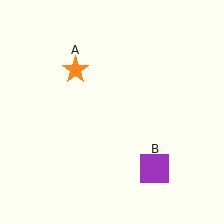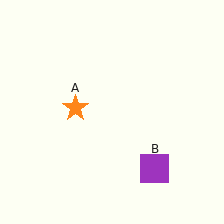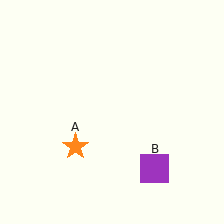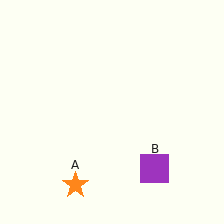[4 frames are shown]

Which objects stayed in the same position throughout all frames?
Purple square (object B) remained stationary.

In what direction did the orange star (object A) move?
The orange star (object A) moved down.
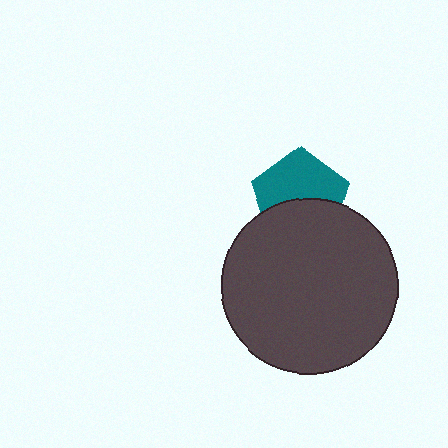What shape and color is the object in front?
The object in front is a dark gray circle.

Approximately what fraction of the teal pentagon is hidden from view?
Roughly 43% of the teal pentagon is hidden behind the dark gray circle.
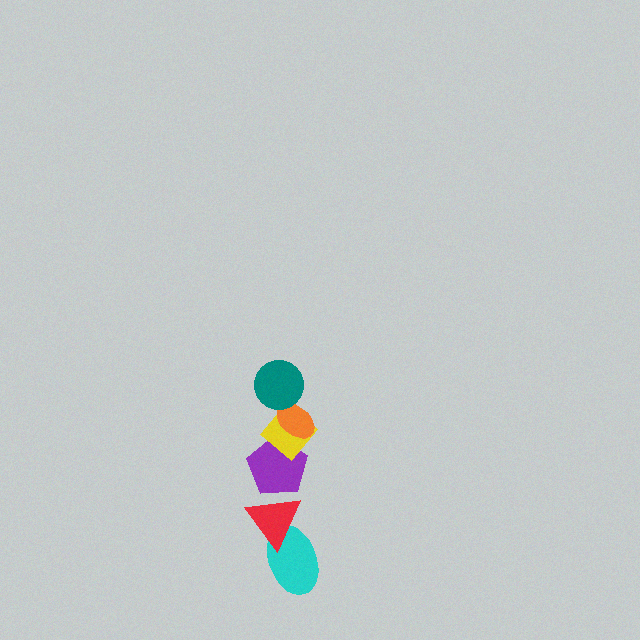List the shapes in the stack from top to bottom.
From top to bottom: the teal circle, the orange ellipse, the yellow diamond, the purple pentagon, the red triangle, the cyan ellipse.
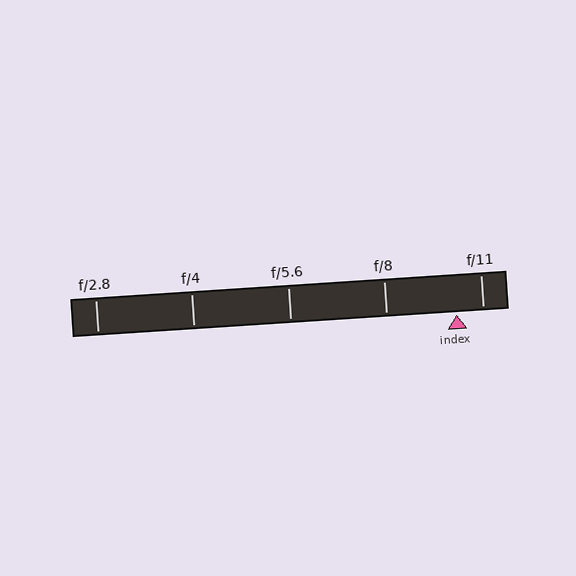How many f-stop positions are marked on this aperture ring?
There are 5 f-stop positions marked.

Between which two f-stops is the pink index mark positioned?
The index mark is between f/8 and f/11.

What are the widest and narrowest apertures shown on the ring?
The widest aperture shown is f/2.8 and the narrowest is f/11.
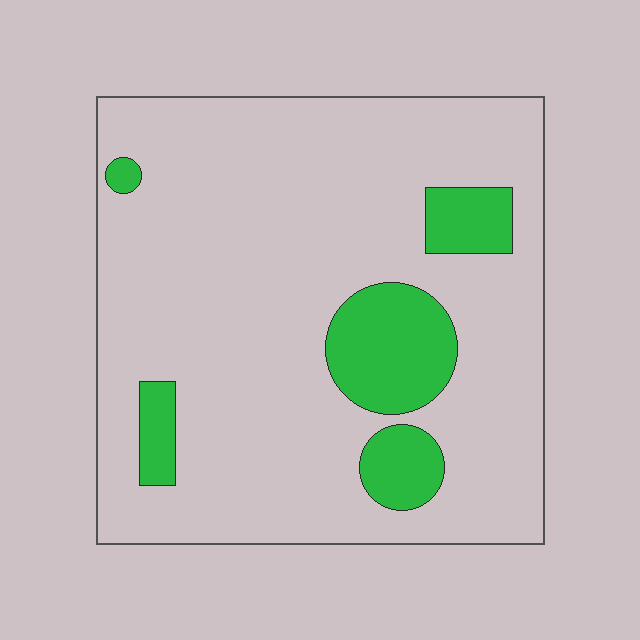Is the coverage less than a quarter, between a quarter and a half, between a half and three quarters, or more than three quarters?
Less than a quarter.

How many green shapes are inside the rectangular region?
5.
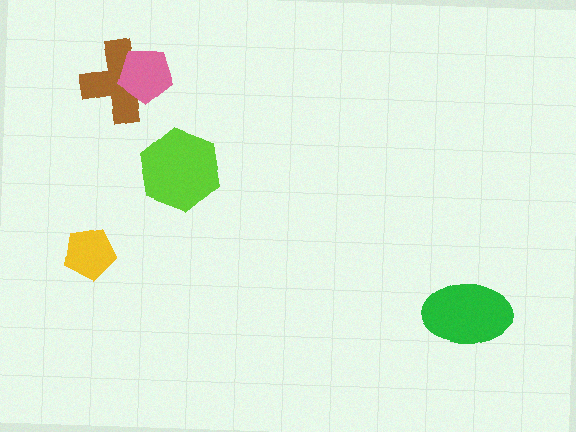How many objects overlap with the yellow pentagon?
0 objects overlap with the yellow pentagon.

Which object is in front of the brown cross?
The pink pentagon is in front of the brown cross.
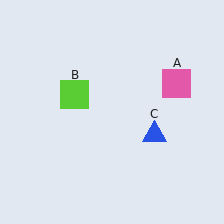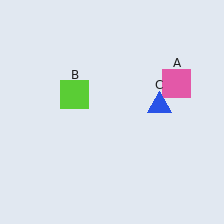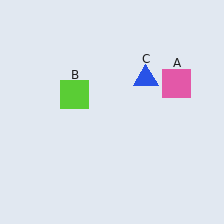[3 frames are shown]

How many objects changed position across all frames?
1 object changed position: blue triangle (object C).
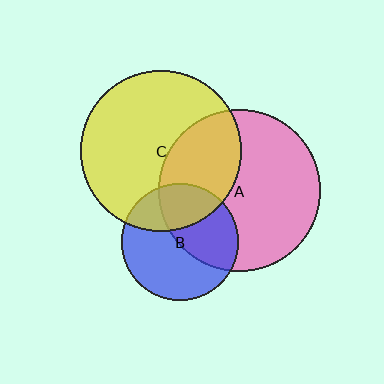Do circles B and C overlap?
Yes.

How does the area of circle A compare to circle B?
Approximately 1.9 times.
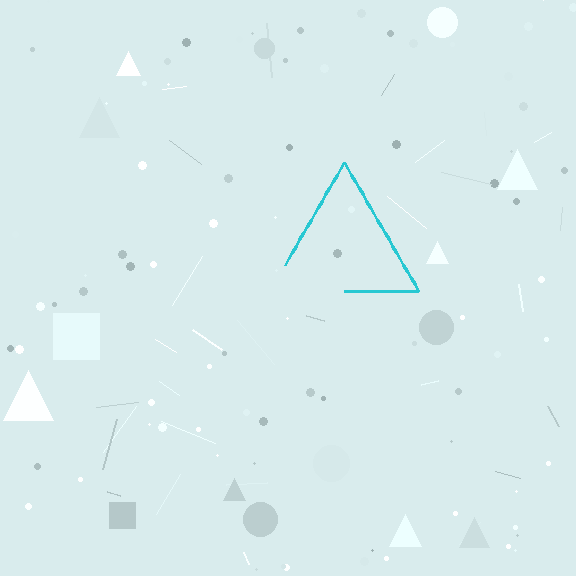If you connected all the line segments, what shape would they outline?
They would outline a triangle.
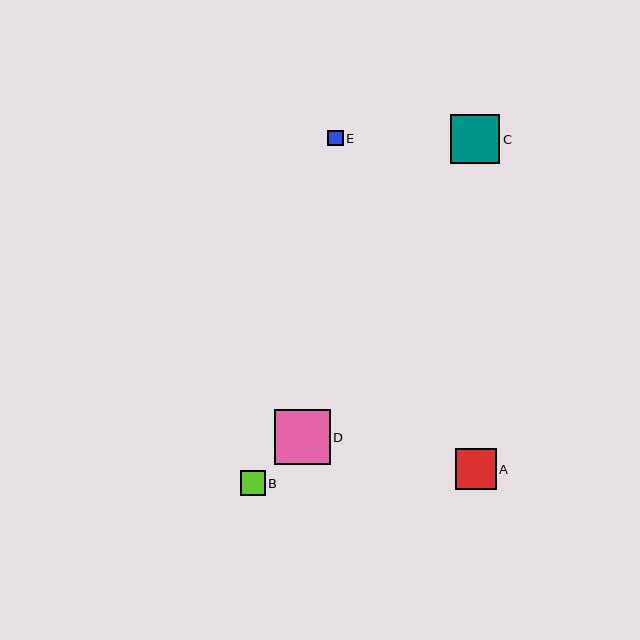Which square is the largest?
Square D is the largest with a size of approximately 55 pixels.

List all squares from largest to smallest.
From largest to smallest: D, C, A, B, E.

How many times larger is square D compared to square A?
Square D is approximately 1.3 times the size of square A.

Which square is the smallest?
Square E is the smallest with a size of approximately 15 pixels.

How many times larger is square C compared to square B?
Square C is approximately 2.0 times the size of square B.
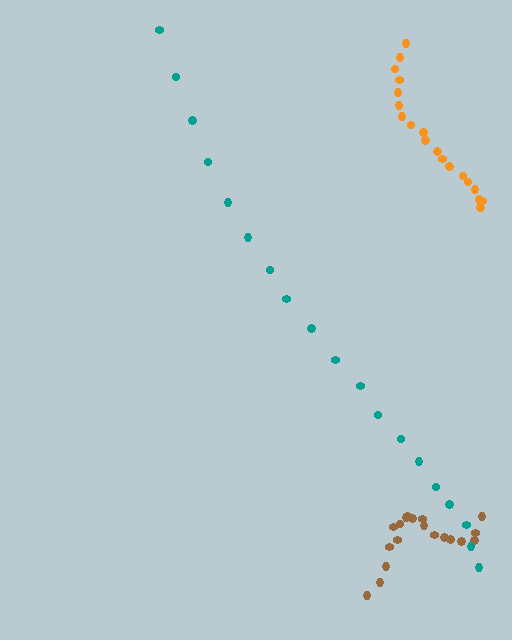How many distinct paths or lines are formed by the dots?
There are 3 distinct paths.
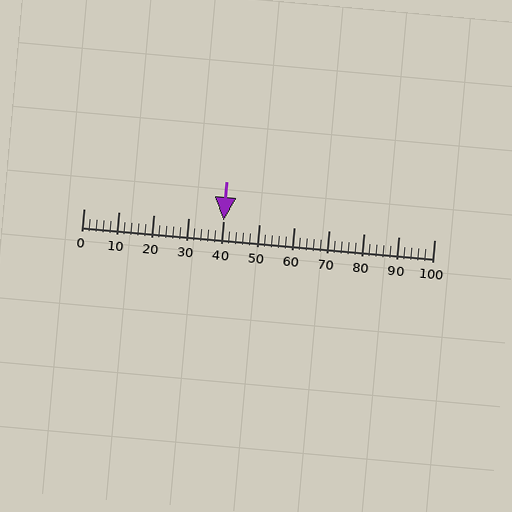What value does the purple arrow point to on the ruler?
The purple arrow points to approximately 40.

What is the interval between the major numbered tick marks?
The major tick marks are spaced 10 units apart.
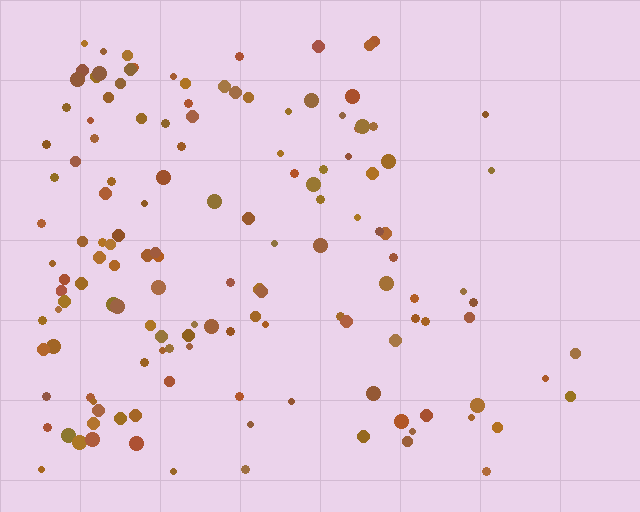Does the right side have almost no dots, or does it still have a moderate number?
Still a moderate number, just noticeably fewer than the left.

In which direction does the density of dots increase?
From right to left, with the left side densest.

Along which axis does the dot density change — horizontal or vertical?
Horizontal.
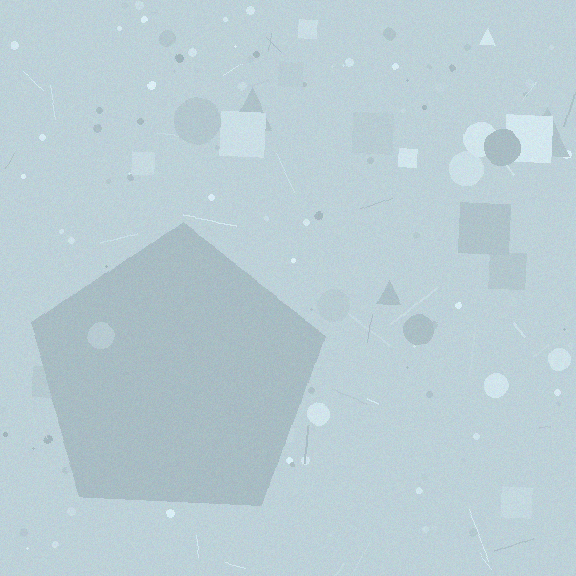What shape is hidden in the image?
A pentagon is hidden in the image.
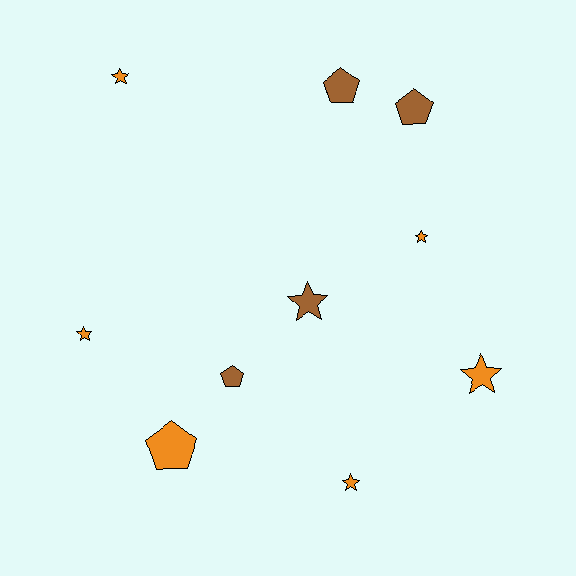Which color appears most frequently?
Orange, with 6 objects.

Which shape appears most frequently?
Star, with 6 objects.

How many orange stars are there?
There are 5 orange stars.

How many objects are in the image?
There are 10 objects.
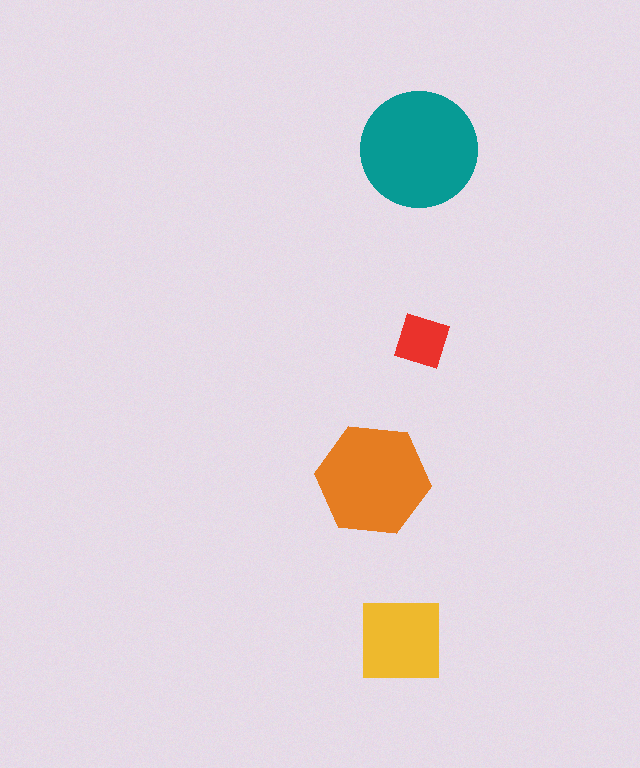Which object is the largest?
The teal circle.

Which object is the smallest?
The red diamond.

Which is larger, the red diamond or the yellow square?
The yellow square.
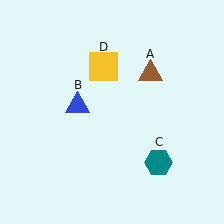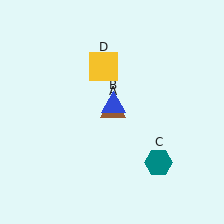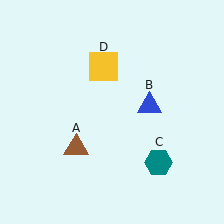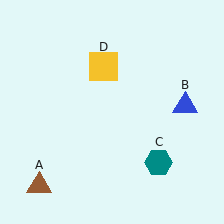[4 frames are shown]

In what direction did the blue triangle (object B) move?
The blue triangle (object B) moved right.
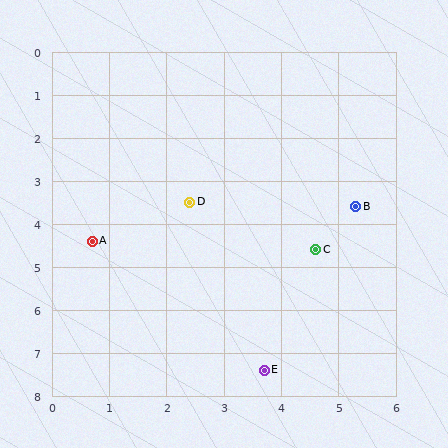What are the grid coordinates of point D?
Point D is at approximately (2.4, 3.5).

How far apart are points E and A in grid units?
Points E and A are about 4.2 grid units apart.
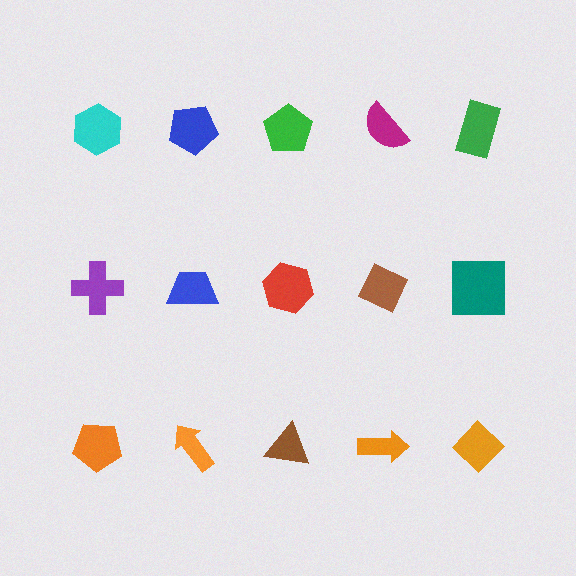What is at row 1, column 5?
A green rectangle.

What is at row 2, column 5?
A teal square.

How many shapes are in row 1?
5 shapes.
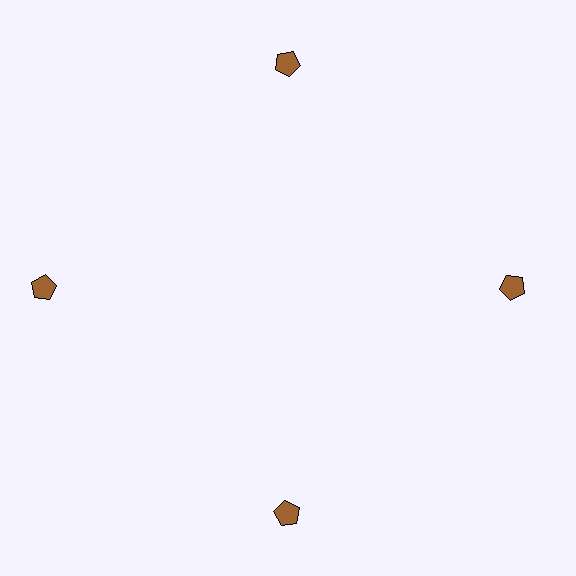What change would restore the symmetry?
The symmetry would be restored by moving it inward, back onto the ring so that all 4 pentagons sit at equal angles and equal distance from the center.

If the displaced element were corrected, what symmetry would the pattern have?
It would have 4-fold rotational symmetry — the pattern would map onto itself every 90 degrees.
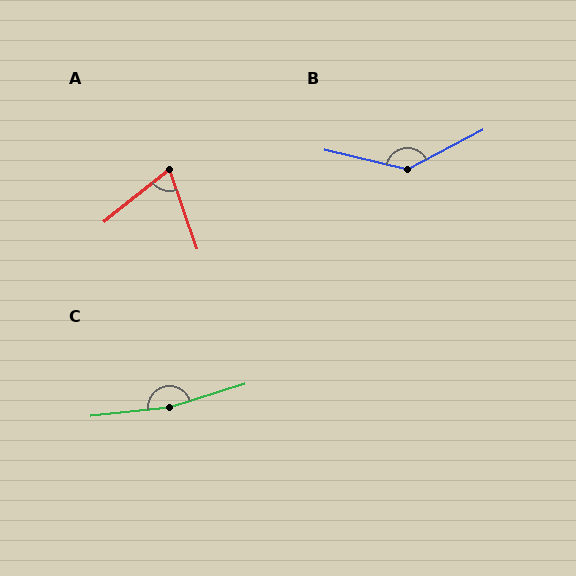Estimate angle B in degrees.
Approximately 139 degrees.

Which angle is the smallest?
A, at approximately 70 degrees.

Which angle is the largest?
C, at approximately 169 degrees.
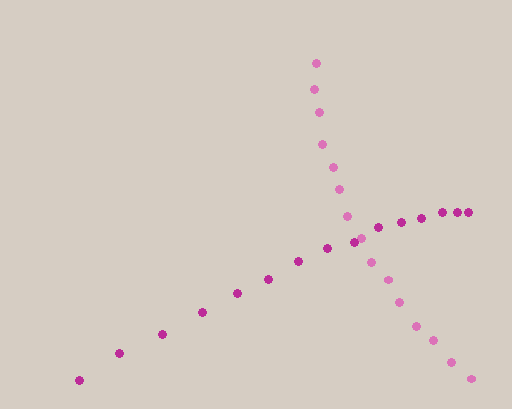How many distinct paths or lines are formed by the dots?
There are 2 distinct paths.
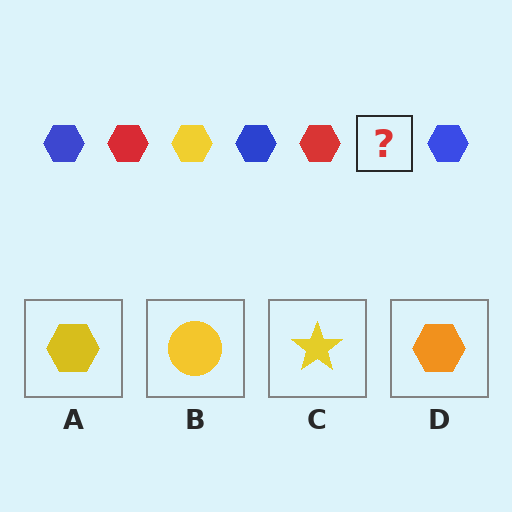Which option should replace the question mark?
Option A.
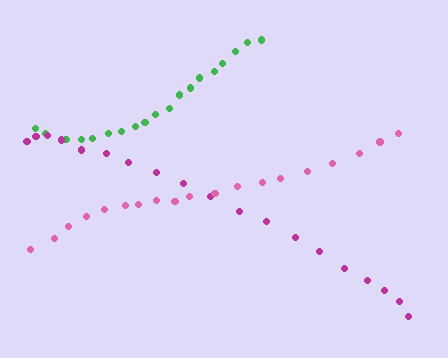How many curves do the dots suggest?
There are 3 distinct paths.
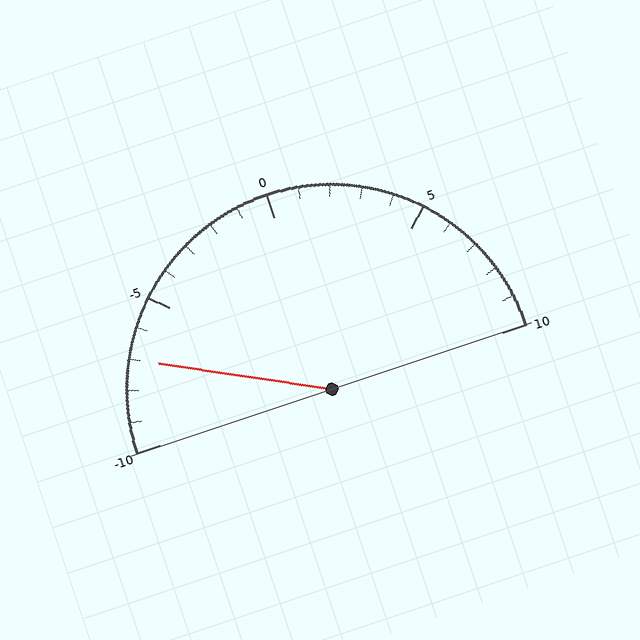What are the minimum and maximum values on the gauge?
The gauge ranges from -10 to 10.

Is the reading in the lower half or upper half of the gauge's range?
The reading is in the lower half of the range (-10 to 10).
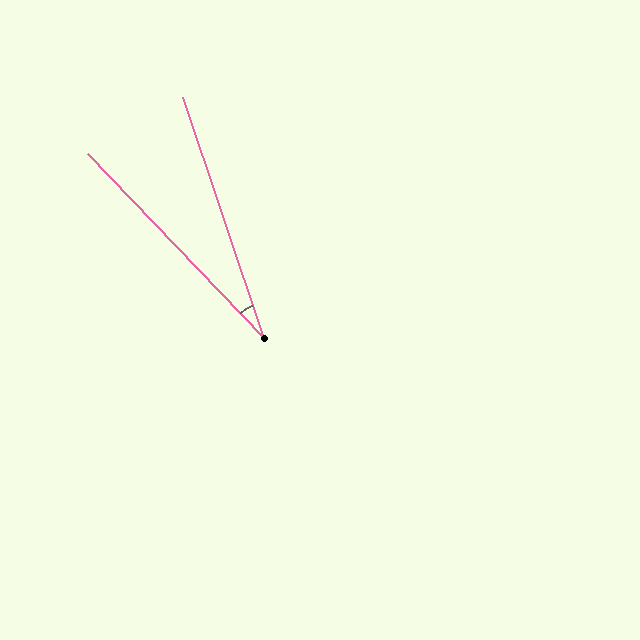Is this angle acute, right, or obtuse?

### [DIRECTION]
Extract, exactly as written, the span of lines from the one holding "Which color appears most frequently?" through the last line, inclusive. Skip any picture.

### [OUTPUT FOR THIS TASK]
Which color appears most frequently?
Orange, with 6 objects.

Which shape appears most frequently?
Star, with 6 objects.

How many orange stars are there?
There are 5 orange stars.

How many objects are in the image?
There are 10 objects.
Which object is the largest?
The teal circle.

Which object is the smallest?
The red diamond.

Which is larger, the red diamond or the yellow square?
The yellow square.
[4 frames are shown]

In what direction did the blue triangle (object B) move?
The blue triangle (object B) moved right.
What are the grid coordinates of point D?
Point D is at approximately (2.4, 3.5).

How far apart are points E and A in grid units?
Points E and A are about 4.2 grid units apart.
What is at row 1, column 5?
A green rectangle.

What is at row 2, column 5?
A teal square.

How many shapes are in row 1?
5 shapes.
What change would restore the symmetry?
The symmetry would be restored by moving it inward, back onto the ring so that all 4 pentagons sit at equal angles and equal distance from the center.

If the displaced element were corrected, what symmetry would the pattern have?
It would have 4-fold rotational symmetry — the pattern would map onto itself every 90 degrees.
Estimate angle B in degrees.
Approximately 139 degrees.

Which angle is the smallest?
A, at approximately 70 degrees.

Which angle is the largest?
C, at approximately 169 degrees.
How many distinct paths or lines are formed by the dots?
There are 2 distinct paths.
Which option should replace the question mark?
Option A.
How many curves do the dots suggest?
There are 3 distinct paths.
What are the minimum and maximum values on the gauge?
The gauge ranges from -10 to 10.

Is the reading in the lower half or upper half of the gauge's range?
The reading is in the lower half of the range (-10 to 10).
Is this angle acute, right, or obtuse?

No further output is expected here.